(Shape question data)
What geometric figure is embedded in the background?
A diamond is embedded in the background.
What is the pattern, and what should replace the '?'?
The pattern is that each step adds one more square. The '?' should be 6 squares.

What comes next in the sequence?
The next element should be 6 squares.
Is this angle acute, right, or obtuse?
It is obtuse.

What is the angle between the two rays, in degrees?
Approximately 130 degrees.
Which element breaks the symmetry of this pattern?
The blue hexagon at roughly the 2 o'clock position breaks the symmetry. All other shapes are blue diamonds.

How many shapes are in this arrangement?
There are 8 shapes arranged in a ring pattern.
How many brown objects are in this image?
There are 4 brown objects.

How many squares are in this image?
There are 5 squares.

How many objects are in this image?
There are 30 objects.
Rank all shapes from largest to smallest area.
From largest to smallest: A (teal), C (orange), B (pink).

==

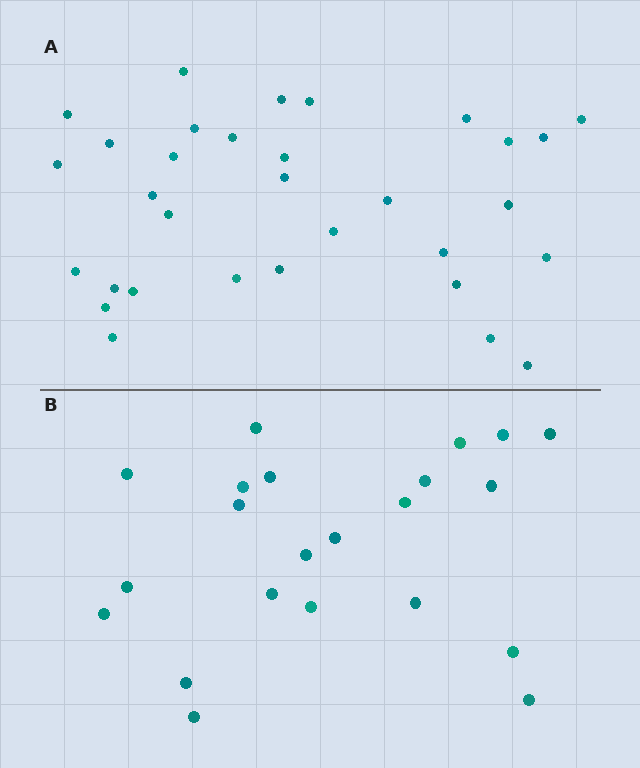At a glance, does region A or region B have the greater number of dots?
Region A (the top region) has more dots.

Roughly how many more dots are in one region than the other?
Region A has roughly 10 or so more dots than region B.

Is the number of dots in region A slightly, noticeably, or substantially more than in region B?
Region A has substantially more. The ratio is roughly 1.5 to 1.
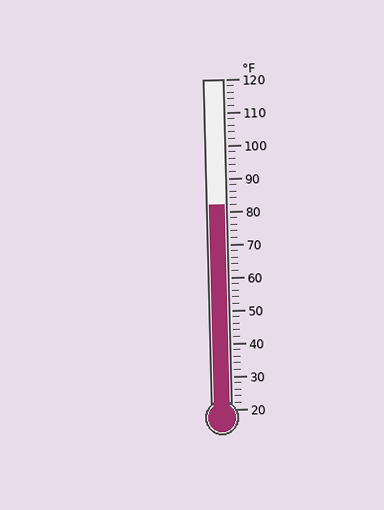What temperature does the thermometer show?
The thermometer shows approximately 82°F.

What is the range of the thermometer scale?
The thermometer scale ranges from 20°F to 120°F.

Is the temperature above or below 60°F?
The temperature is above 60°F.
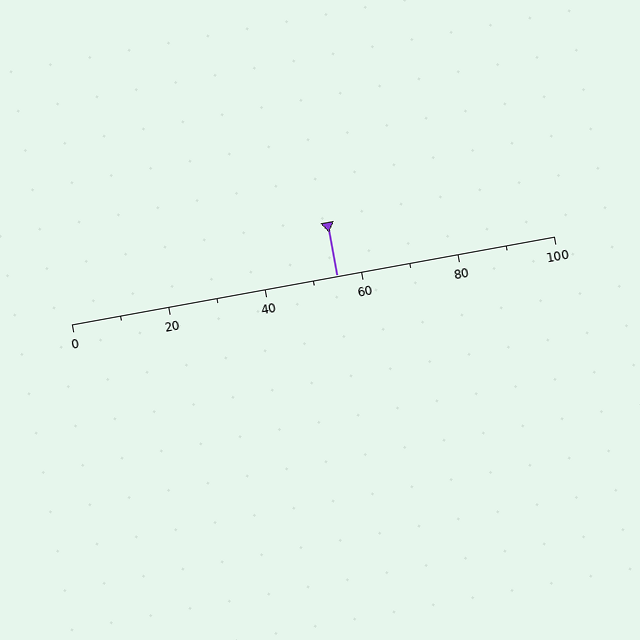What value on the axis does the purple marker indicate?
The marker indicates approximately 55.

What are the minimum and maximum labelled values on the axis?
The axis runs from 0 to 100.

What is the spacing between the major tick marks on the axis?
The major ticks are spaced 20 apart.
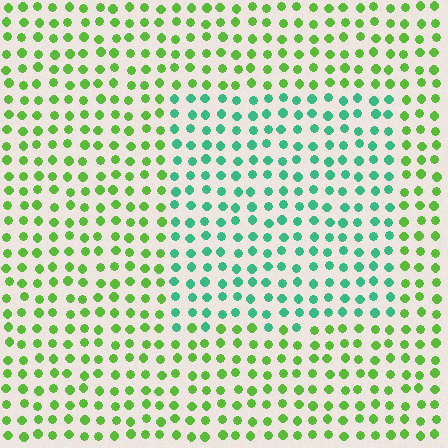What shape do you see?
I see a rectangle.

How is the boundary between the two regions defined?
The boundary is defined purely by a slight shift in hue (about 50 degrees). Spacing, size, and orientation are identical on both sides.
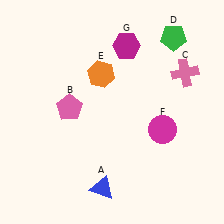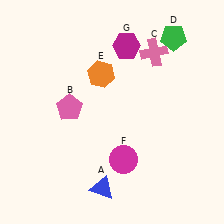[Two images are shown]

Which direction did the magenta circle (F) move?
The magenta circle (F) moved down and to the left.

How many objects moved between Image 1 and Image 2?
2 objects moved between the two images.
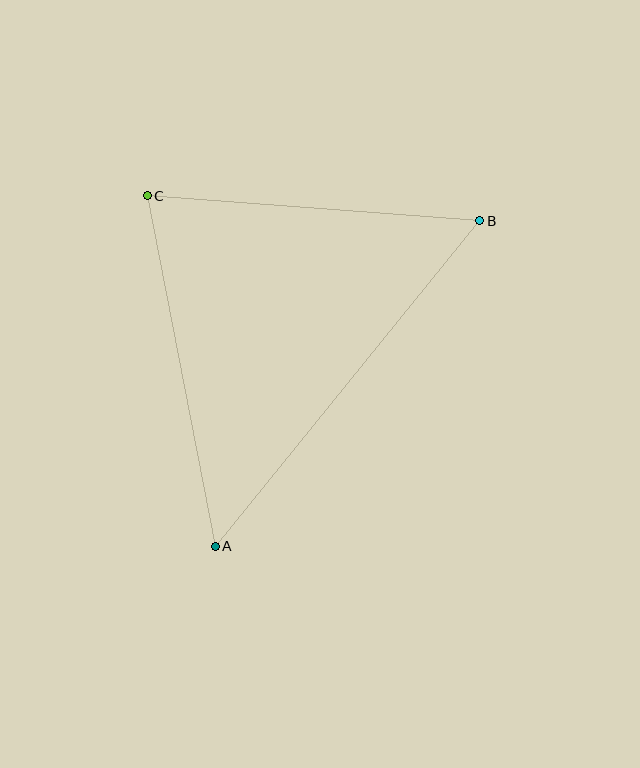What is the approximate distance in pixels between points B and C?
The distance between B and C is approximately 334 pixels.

- _WRITTEN TASK_: Give again, exactly as written above, every line from the one holding "How is the boundary" to the one holding "[Two images are shown]", with both ends kept and the pictures left out.

- _TASK OUTPUT_:
How is the boundary between the two regions defined?
The boundary is defined purely by a slight shift in hue (about 50 degrees). Spacing, size, and orientation are identical on both sides.
[Two images are shown]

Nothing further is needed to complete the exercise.